>> begin

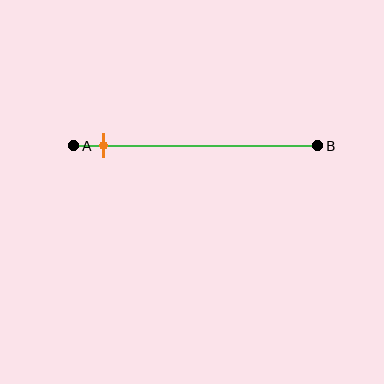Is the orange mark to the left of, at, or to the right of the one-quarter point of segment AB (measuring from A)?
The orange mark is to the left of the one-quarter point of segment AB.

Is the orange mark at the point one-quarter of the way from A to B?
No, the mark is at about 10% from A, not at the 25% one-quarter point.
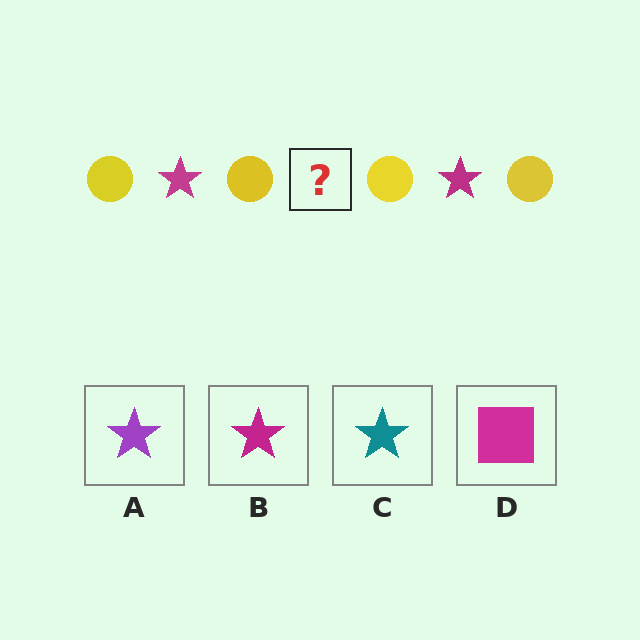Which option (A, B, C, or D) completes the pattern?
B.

>> end

=== EXERCISE TASK ===
Leave out every picture and copy verbatim the lines running from the line containing "Is the orange mark at" through the final line of the data.

=== FULL ANSWER ===
Is the orange mark at the point one-quarter of the way from A to B?
No, the mark is at about 10% from A, not at the 25% one-quarter point.
Which option (A, B, C, or D) completes the pattern?
B.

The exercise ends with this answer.